Given problem: Give back exactly the lines from the one holding "What is the range" to the bottom of the material, both included, and nothing more. No pictures.

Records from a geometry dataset
━━━━━━━━━━━━━━━━━━━━

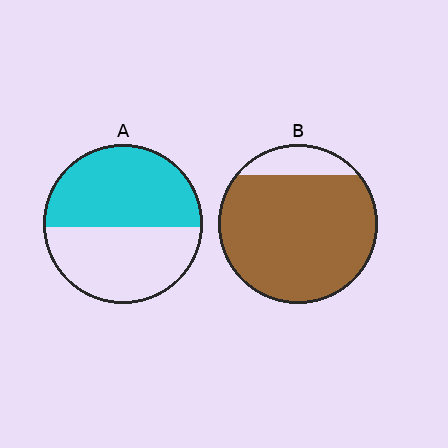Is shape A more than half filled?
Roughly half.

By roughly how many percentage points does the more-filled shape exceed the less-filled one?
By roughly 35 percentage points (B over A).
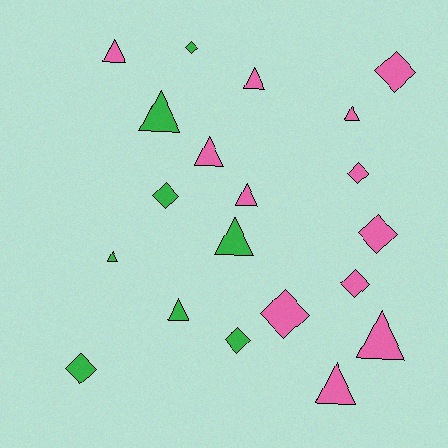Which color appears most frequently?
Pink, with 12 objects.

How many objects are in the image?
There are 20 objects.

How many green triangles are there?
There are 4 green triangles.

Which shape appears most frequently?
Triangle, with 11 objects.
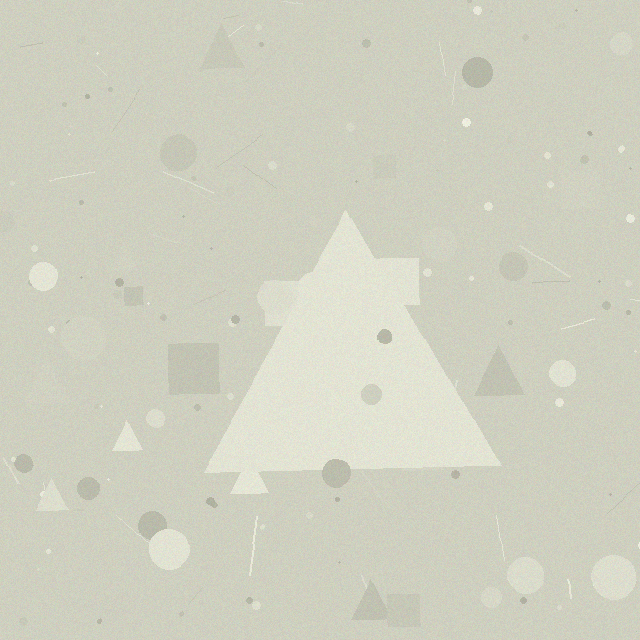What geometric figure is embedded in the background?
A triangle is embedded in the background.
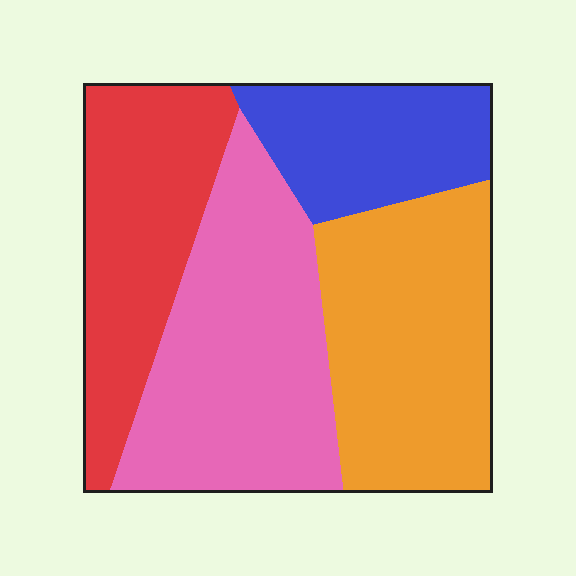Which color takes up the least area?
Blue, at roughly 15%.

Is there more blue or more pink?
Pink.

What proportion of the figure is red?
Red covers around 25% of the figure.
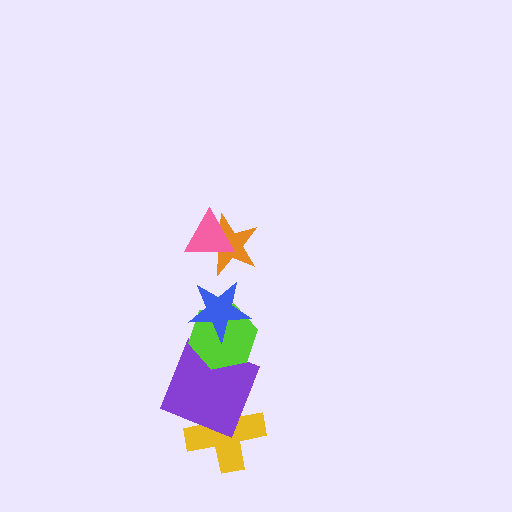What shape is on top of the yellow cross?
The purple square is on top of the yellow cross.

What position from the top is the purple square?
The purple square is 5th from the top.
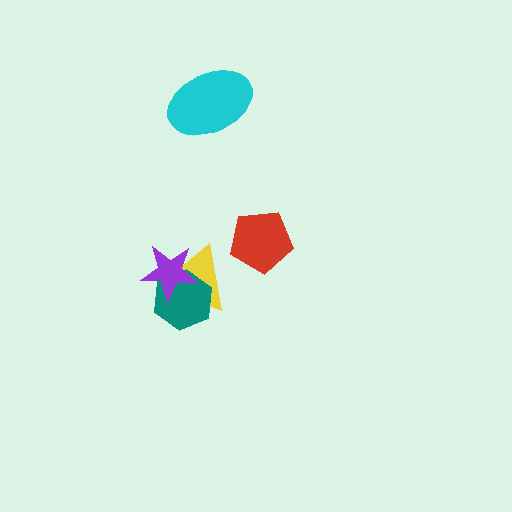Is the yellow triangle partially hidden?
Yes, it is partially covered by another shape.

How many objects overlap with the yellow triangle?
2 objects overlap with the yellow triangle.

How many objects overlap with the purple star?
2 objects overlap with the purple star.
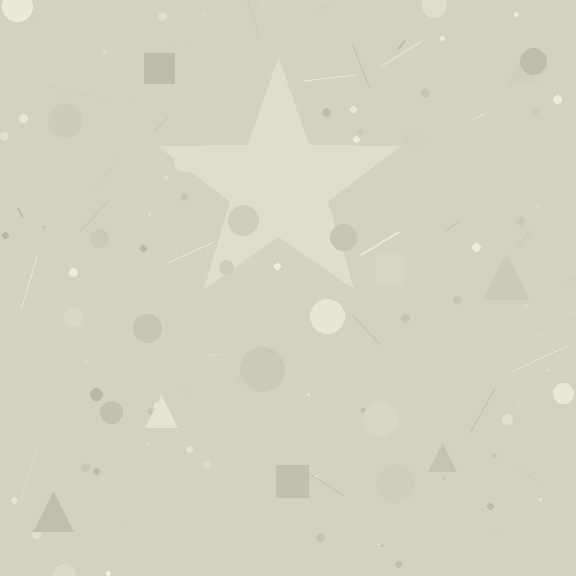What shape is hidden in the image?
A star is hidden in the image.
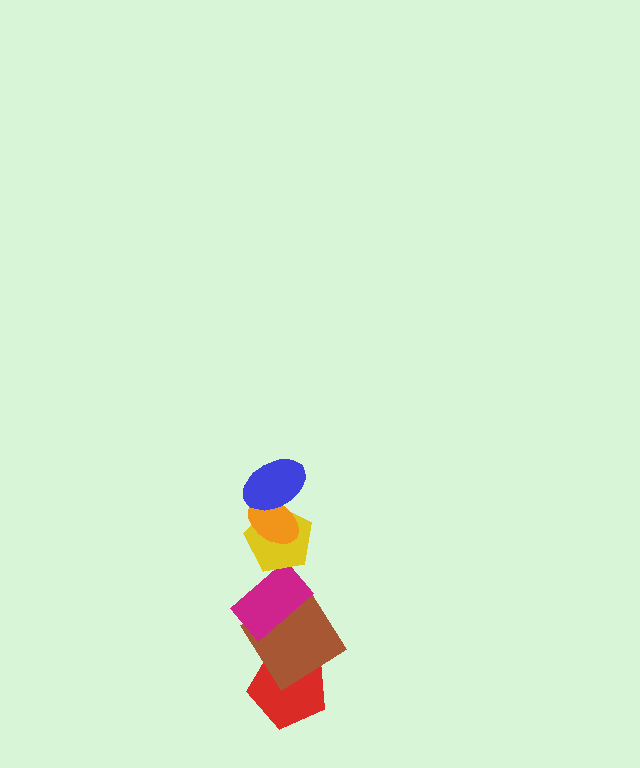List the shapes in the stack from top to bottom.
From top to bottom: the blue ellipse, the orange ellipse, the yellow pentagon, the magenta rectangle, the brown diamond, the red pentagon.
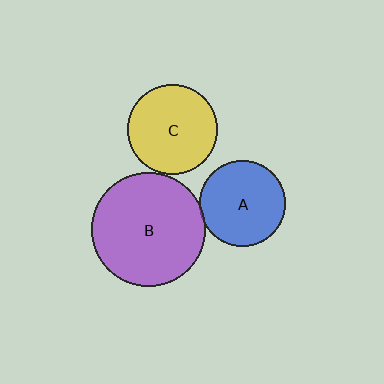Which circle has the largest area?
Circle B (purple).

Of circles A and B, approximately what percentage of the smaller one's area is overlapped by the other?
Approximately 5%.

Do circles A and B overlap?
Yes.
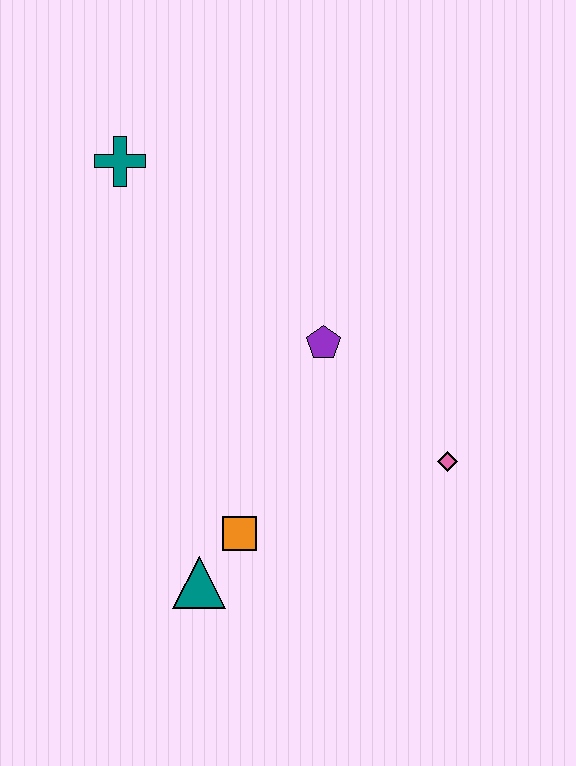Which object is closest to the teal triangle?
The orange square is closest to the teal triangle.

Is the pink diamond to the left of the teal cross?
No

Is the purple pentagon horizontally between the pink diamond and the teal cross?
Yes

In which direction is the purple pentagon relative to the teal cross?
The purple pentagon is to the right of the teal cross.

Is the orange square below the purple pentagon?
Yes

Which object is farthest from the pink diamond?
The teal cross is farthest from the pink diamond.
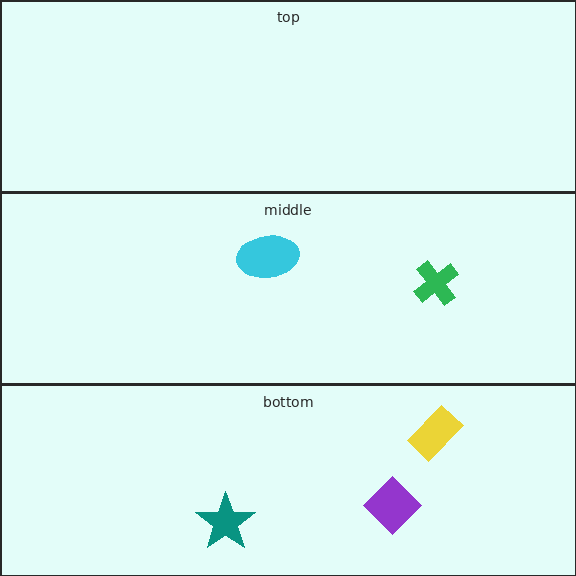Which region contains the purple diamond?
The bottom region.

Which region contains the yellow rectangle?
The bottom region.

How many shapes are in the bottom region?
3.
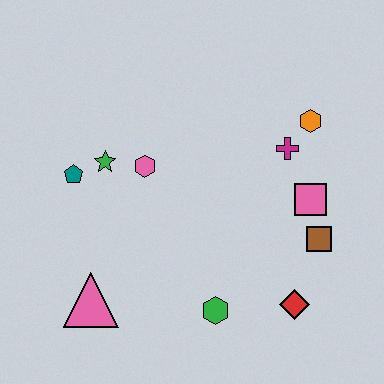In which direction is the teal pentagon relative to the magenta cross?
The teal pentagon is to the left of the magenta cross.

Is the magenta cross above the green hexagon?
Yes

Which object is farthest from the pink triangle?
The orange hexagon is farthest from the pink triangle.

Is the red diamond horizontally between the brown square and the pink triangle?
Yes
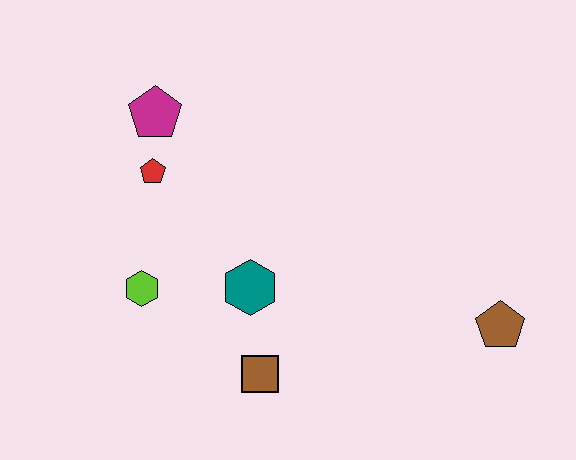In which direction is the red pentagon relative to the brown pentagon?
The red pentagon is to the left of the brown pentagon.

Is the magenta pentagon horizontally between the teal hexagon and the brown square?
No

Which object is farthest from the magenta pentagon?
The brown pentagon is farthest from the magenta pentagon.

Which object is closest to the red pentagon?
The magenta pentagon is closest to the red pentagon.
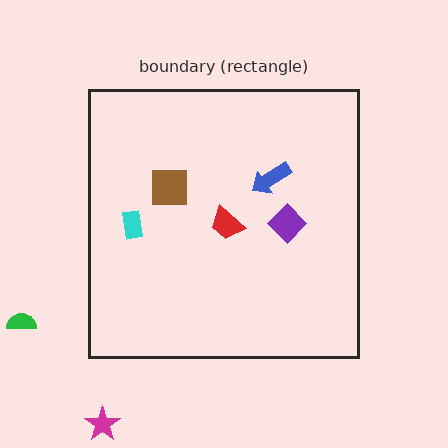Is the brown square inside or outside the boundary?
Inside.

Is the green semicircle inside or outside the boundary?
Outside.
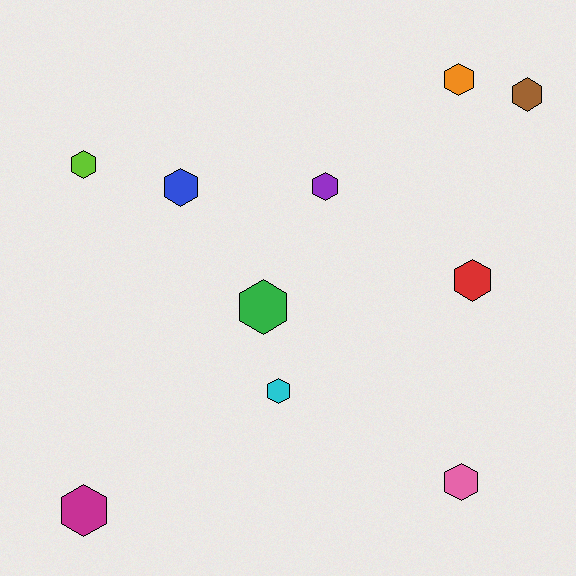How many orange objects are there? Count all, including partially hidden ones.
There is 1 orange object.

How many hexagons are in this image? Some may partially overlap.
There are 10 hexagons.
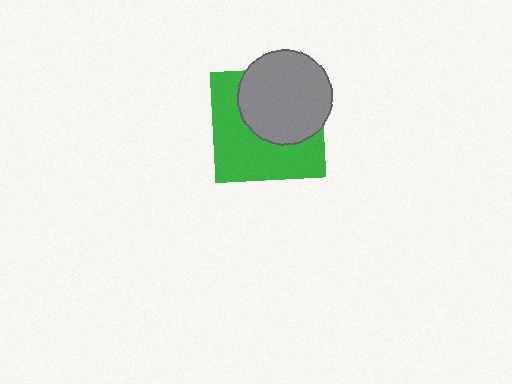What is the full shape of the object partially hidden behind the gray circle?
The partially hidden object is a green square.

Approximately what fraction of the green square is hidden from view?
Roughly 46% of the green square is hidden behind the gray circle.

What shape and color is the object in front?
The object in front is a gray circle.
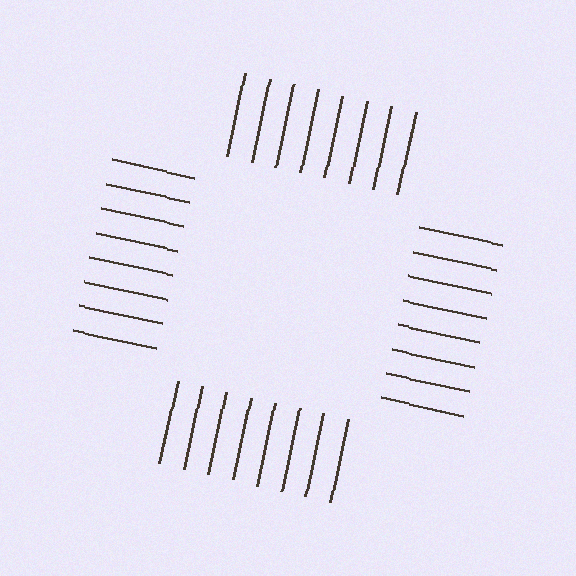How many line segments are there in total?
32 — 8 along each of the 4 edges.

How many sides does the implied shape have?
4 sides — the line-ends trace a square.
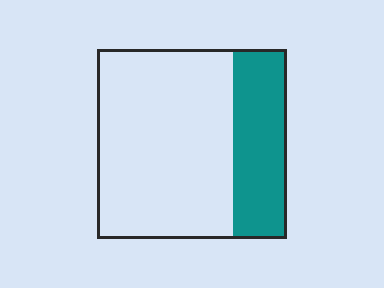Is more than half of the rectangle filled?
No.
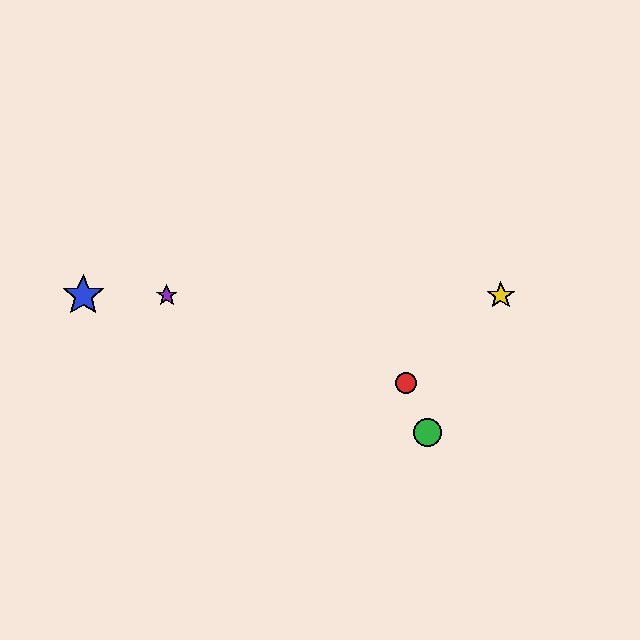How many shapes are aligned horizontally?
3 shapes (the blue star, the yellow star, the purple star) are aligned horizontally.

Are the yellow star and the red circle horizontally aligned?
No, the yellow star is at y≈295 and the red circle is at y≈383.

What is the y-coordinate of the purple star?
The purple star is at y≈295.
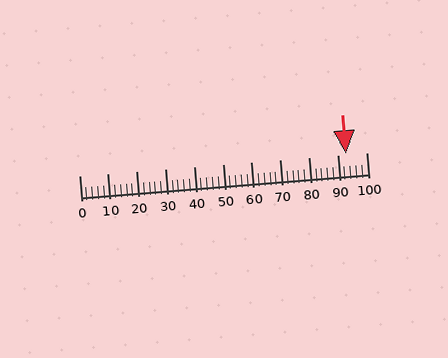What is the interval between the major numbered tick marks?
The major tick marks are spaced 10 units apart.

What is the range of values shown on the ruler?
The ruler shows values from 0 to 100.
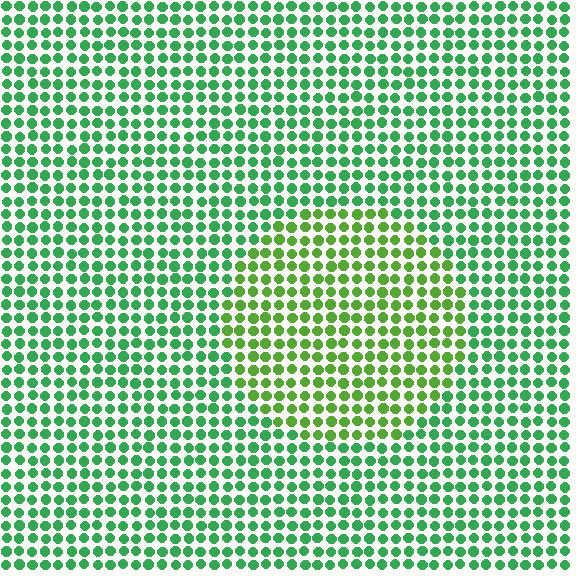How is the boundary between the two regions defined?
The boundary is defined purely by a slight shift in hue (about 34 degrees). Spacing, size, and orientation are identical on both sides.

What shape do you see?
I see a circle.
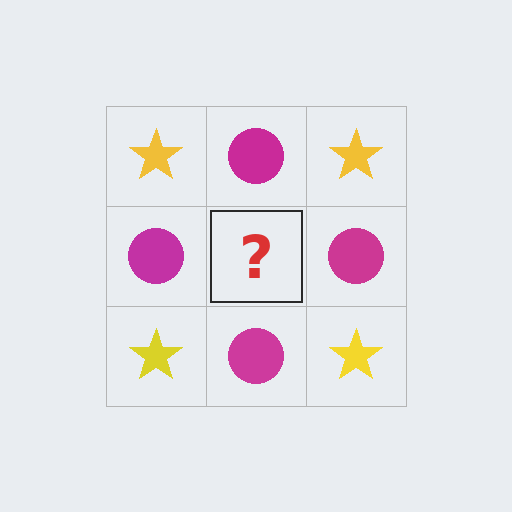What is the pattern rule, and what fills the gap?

━━━━━━━━━━━━━━━━━━━━

Result of the task:
What is the range of values shown on the ruler?
The ruler shows values from 0 to 100.
How is the boundary between the two regions defined?
The boundary is defined purely by a slight shift in hue (about 34 degrees). Spacing, size, and orientation are identical on both sides.

What shape do you see?
I see a circle.
What is the pattern rule, and what fills the gap?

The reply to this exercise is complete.